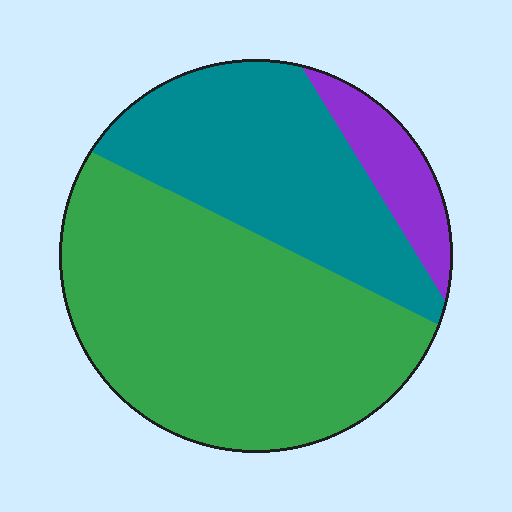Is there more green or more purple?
Green.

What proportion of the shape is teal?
Teal takes up about one third (1/3) of the shape.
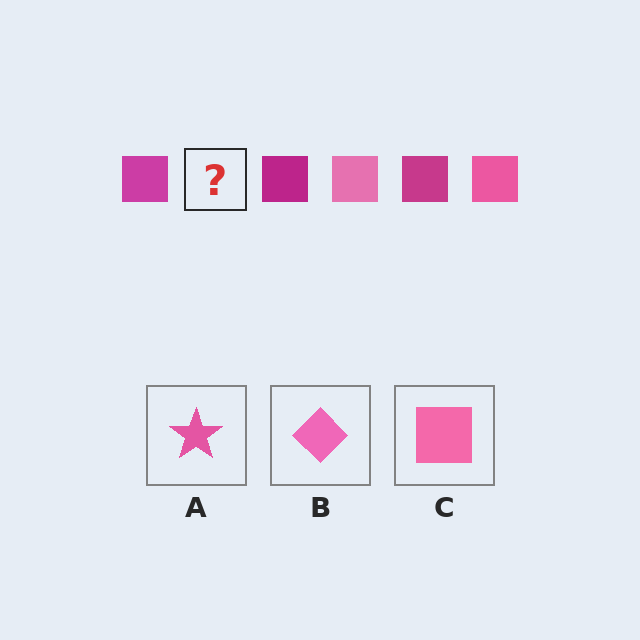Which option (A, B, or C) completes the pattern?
☆ ☆ ☆
■ Exercise aim:
Copy out, unchanged, the span of lines beginning with the one that includes "What proportion of the shape is teal?" and running through the final line of the material above. Leave the pictures out.

■ Task answer:
What proportion of the shape is teal?
Teal takes up about one third (1/3) of the shape.
Which option (A, B, or C) completes the pattern?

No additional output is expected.